Simple shape dataset records:
------------

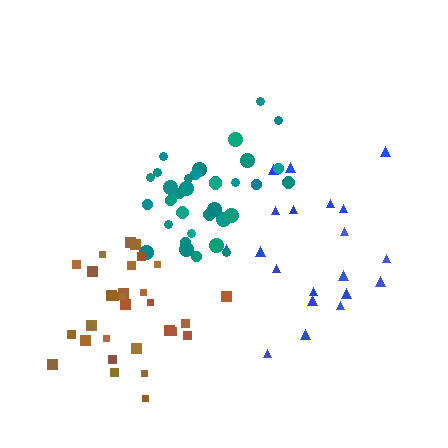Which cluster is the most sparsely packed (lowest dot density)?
Blue.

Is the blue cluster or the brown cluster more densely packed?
Brown.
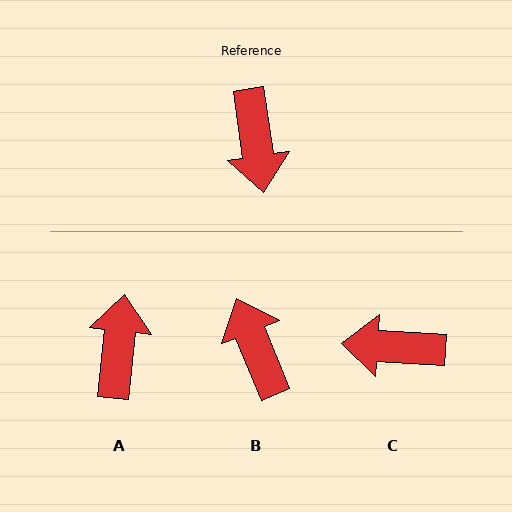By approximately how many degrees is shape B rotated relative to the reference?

------------

Set down every record once more, word for word, without pictures.

Which cluster is the most sparsely packed (lowest dot density)?
Blue.

Is the blue cluster or the brown cluster more densely packed?
Brown.
By approximately how many degrees is shape B rotated relative to the reference?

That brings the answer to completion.